What this task involves: Extract the whole listing as it stands. Do not include the pictures.

[Records from a data source]
○ ○ ○ ○

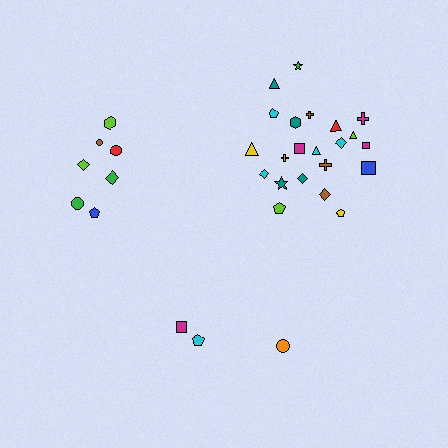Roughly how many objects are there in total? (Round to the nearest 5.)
Roughly 30 objects in total.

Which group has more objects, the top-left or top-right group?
The top-right group.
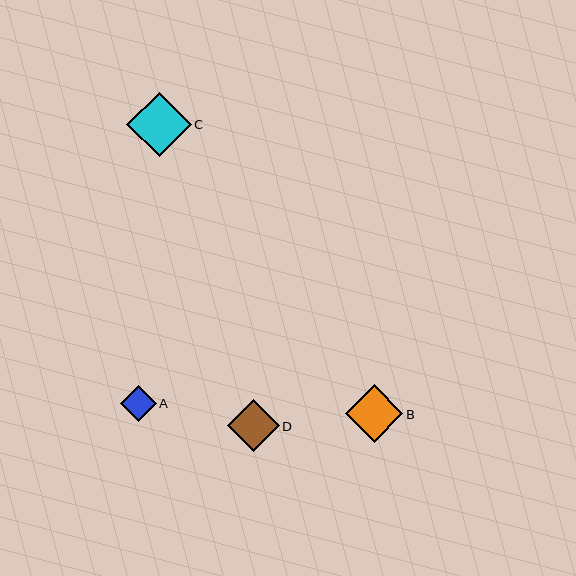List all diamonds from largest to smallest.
From largest to smallest: C, B, D, A.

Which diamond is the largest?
Diamond C is the largest with a size of approximately 65 pixels.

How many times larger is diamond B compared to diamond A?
Diamond B is approximately 1.6 times the size of diamond A.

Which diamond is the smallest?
Diamond A is the smallest with a size of approximately 36 pixels.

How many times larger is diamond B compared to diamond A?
Diamond B is approximately 1.6 times the size of diamond A.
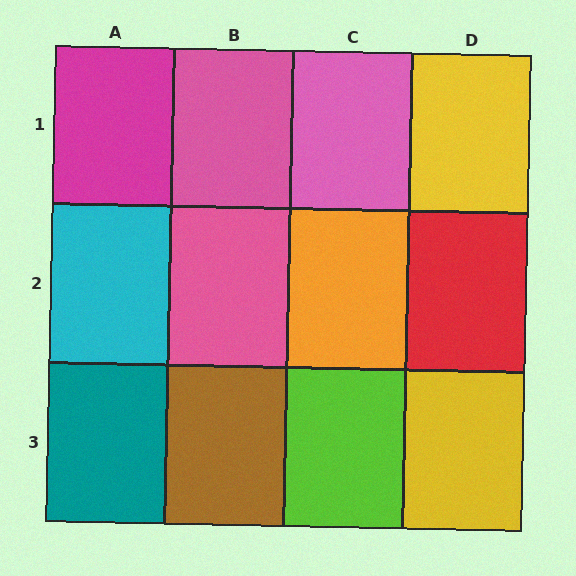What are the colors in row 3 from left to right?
Teal, brown, lime, yellow.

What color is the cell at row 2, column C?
Orange.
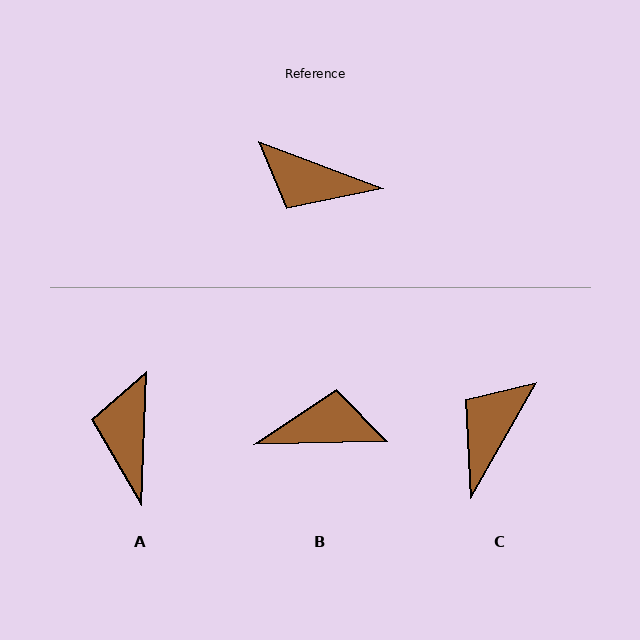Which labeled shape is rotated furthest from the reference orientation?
B, about 158 degrees away.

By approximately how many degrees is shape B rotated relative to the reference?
Approximately 158 degrees clockwise.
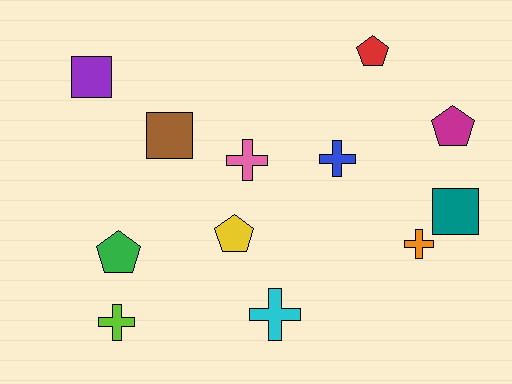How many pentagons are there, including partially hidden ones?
There are 4 pentagons.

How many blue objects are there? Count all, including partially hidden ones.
There is 1 blue object.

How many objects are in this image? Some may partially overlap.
There are 12 objects.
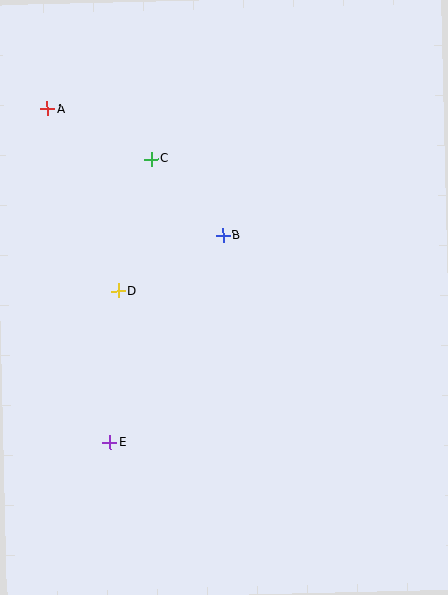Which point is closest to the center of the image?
Point B at (223, 235) is closest to the center.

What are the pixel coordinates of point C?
Point C is at (151, 159).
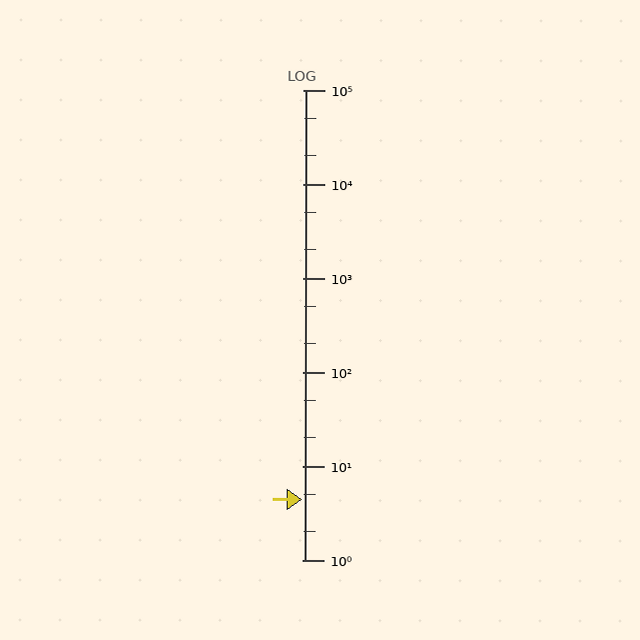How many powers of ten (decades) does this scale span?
The scale spans 5 decades, from 1 to 100000.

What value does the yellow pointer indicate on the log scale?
The pointer indicates approximately 4.4.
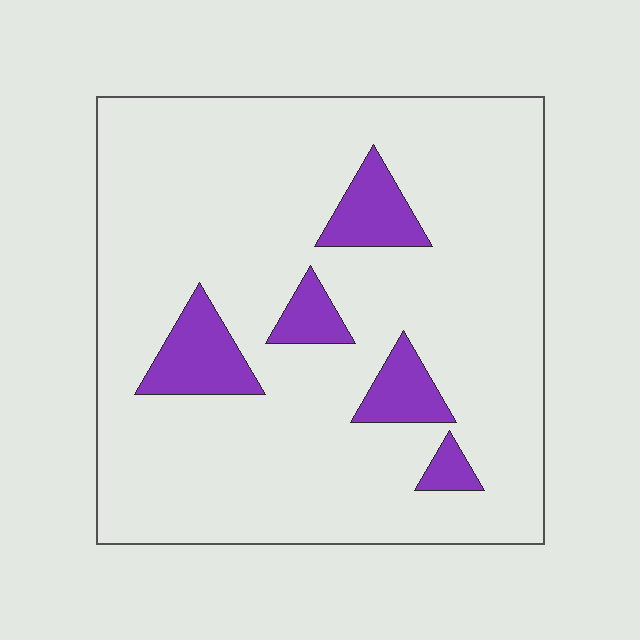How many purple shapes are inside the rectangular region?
5.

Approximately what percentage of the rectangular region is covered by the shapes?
Approximately 10%.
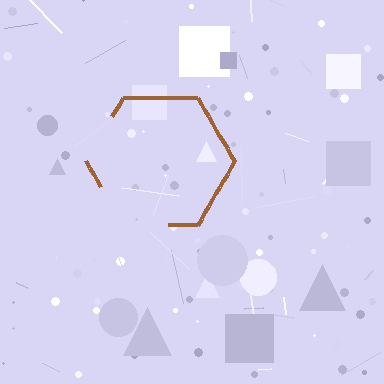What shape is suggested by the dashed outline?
The dashed outline suggests a hexagon.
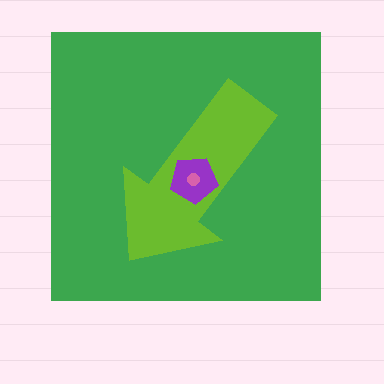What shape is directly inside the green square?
The lime arrow.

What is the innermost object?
The pink circle.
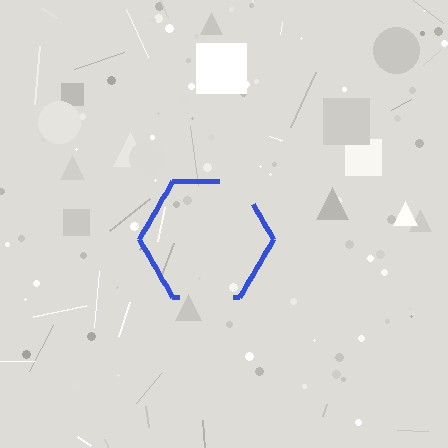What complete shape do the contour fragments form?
The contour fragments form a hexagon.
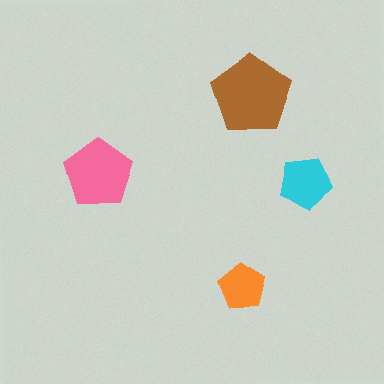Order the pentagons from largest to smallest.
the brown one, the pink one, the cyan one, the orange one.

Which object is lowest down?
The orange pentagon is bottommost.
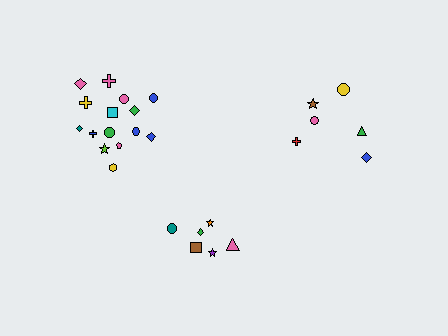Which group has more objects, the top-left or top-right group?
The top-left group.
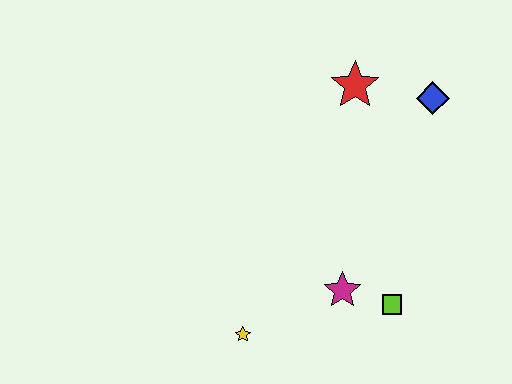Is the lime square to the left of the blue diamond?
Yes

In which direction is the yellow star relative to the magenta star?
The yellow star is to the left of the magenta star.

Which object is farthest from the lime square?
The red star is farthest from the lime square.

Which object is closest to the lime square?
The magenta star is closest to the lime square.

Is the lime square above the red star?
No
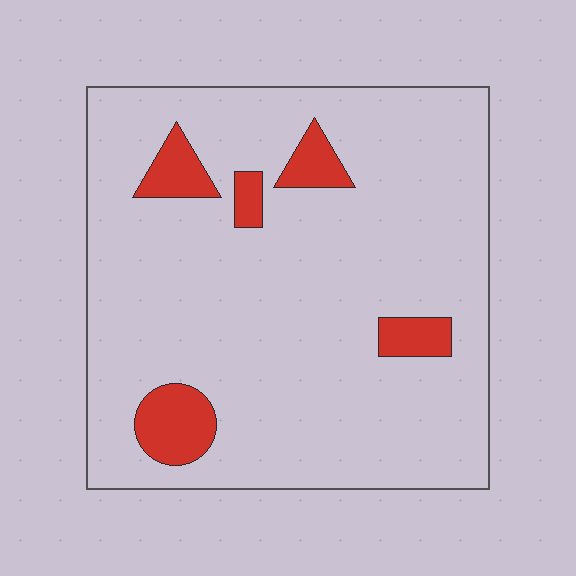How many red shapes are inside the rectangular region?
5.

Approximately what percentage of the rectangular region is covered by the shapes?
Approximately 10%.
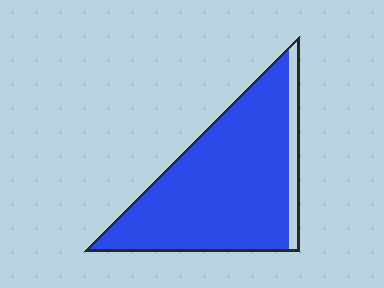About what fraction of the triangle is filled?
About nine tenths (9/10).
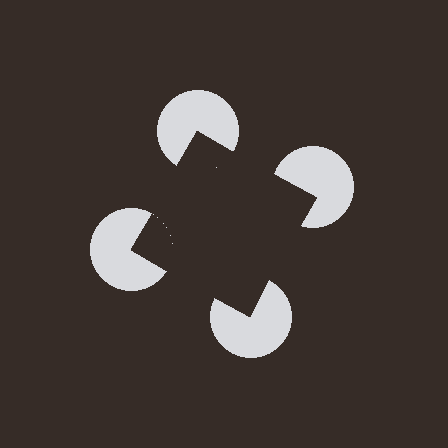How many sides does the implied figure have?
4 sides.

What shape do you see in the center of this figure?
An illusory square — its edges are inferred from the aligned wedge cuts in the pac-man discs, not physically drawn.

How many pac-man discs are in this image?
There are 4 — one at each vertex of the illusory square.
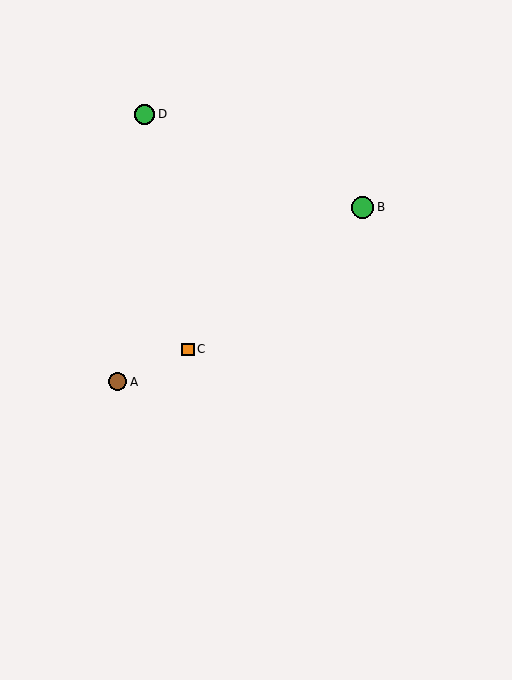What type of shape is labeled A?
Shape A is a brown circle.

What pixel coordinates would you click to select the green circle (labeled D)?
Click at (144, 114) to select the green circle D.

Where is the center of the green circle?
The center of the green circle is at (144, 114).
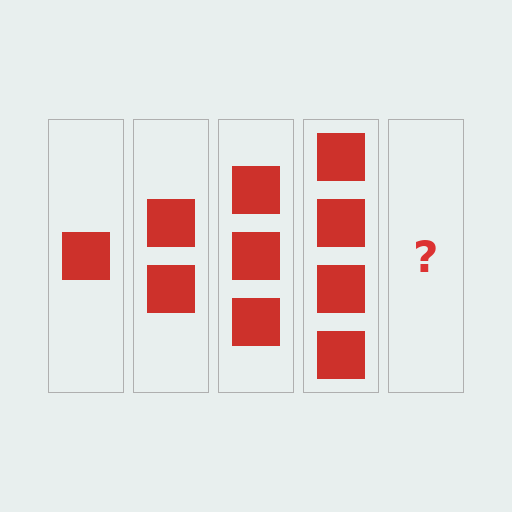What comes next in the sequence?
The next element should be 5 squares.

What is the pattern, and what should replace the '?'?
The pattern is that each step adds one more square. The '?' should be 5 squares.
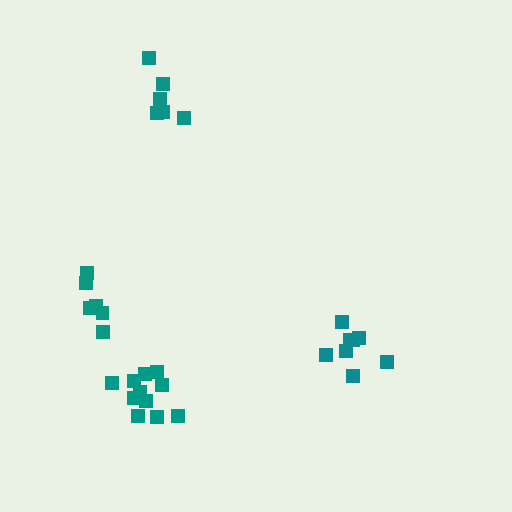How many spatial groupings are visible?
There are 4 spatial groupings.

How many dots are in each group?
Group 1: 8 dots, Group 2: 11 dots, Group 3: 6 dots, Group 4: 6 dots (31 total).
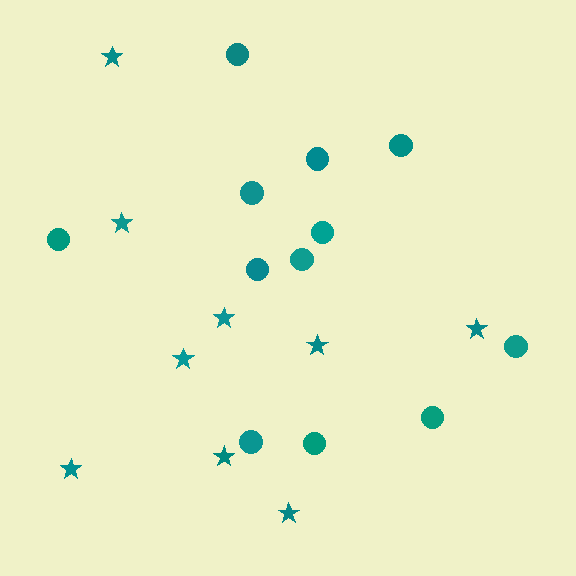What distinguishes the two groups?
There are 2 groups: one group of circles (12) and one group of stars (9).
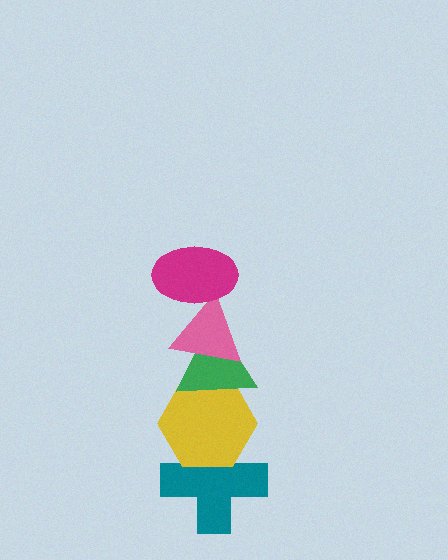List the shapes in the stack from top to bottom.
From top to bottom: the magenta ellipse, the pink triangle, the green triangle, the yellow hexagon, the teal cross.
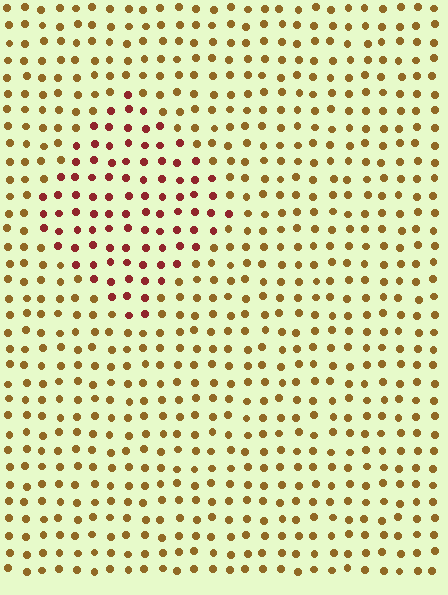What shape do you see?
I see a diamond.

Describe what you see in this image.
The image is filled with small brown elements in a uniform arrangement. A diamond-shaped region is visible where the elements are tinted to a slightly different hue, forming a subtle color boundary.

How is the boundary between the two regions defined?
The boundary is defined purely by a slight shift in hue (about 41 degrees). Spacing, size, and orientation are identical on both sides.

○ ○ ○ ○

Reply to the exercise:
Roughly how many objects are there in total? (Round to the nearest 5.)
Roughly 30 objects in total.

Which group has more objects, the top-left or top-right group?
The top-right group.
List all diamonds from largest to smallest.
From largest to smallest: C, B, D, A.

Which diamond is the largest?
Diamond C is the largest with a size of approximately 65 pixels.

How many times larger is diamond B compared to diamond A?
Diamond B is approximately 1.6 times the size of diamond A.

Which diamond is the smallest?
Diamond A is the smallest with a size of approximately 36 pixels.

How many times larger is diamond B compared to diamond A?
Diamond B is approximately 1.6 times the size of diamond A.
What are the colors in row 3 from left to right?
Teal, brown, lime, yellow.

What color is the cell at row 2, column C?
Orange.
Which labeled shape is rotated furthest from the reference orientation?
B, about 158 degrees away.

By approximately how many degrees is shape B rotated relative to the reference?
Approximately 158 degrees clockwise.
How many pentagons are there, including partially hidden ones?
There are 4 pentagons.

How many blue objects are there? Count all, including partially hidden ones.
There is 1 blue object.

How many objects are in this image? Some may partially overlap.
There are 12 objects.
Which point is closest to the center of the image?
Point B at (223, 235) is closest to the center.

What are the pixel coordinates of point C?
Point C is at (151, 159).
How many powers of ten (decades) does this scale span?
The scale spans 5 decades, from 1 to 100000.

What value does the yellow pointer indicate on the log scale?
The pointer indicates approximately 4.4.
How many purple shapes are inside the rectangular region?
5.

Approximately what percentage of the rectangular region is covered by the shapes?
Approximately 10%.
What shape is suggested by the dashed outline?
The dashed outline suggests a hexagon.
What shape is directly inside the green square?
The lime arrow.

What is the innermost object?
The pink circle.
What complete shape do the contour fragments form?
The contour fragments form a hexagon.
Order the pentagons from largest to smallest.
the brown one, the pink one, the cyan one, the orange one.

Which object is lowest down?
The orange pentagon is bottommost.
Which group has more objects, the top-left or top-right group?
The top-left group.
Is the lime square to the left of the blue diamond?
Yes

In which direction is the yellow star relative to the magenta star?
The yellow star is to the left of the magenta star.

Which object is farthest from the lime square?
The red star is farthest from the lime square.

Which object is closest to the lime square?
The magenta star is closest to the lime square.

Is the lime square above the red star?
No
How many red shapes are inside the rectangular region?
5.

Approximately what percentage of the rectangular region is covered by the shapes?
Approximately 10%.
About what fraction of the triangle is filled?
About nine tenths (9/10).
How many sides does the implied figure have?
4 sides.

What shape do you see in the center of this figure?
An illusory square — its edges are inferred from the aligned wedge cuts in the pac-man discs, not physically drawn.

How many pac-man discs are in this image?
There are 4 — one at each vertex of the illusory square.
What type of shape is labeled A?
Shape A is a brown circle.

What pixel coordinates would you click to select the green circle (labeled D)?
Click at (144, 114) to select the green circle D.

Where is the center of the green circle?
The center of the green circle is at (144, 114).
What comes next in the sequence?
The next element should be 5 squares.

What is the pattern, and what should replace the '?'?
The pattern is that each step adds one more square. The '?' should be 5 squares.
How many spatial groupings are visible?
There are 4 spatial groupings.

How many dots are in each group?
Group 1: 8 dots, Group 2: 11 dots, Group 3: 6 dots, Group 4: 6 dots (31 total).
What distinguishes the two groups?
There are 2 groups: one group of circles (12) and one group of stars (9).
List the shapes in the stack from top to bottom.
From top to bottom: the magenta ellipse, the pink triangle, the green triangle, the yellow hexagon, the teal cross.
What shape do you see?
I see a diamond.

Describe what you see in this image.
The image is filled with small brown elements in a uniform arrangement. A diamond-shaped region is visible where the elements are tinted to a slightly different hue, forming a subtle color boundary.

How is the boundary between the two regions defined?
The boundary is defined purely by a slight shift in hue (about 41 degrees). Spacing, size, and orientation are identical on both sides.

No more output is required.